EXERCISE =
Reproduce the entries word for word, and omit any picture you find in them.

INFORMATION PROVIDED =
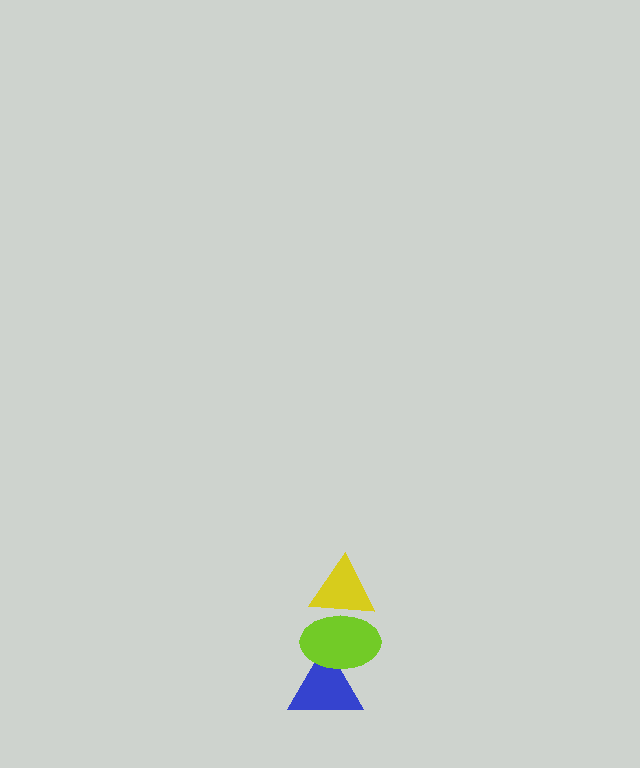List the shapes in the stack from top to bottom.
From top to bottom: the yellow triangle, the lime ellipse, the blue triangle.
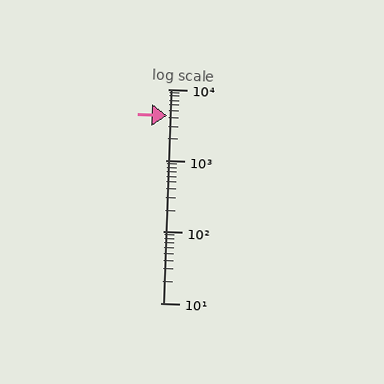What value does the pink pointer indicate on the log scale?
The pointer indicates approximately 4300.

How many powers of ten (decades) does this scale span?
The scale spans 3 decades, from 10 to 10000.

OUTPUT FOR THIS TASK =
List the shapes in the stack from top to bottom.
From top to bottom: the yellow triangle, the lime ellipse, the blue triangle.
What value does the pink pointer indicate on the log scale?
The pointer indicates approximately 4300.

How many powers of ten (decades) does this scale span?
The scale spans 3 decades, from 10 to 10000.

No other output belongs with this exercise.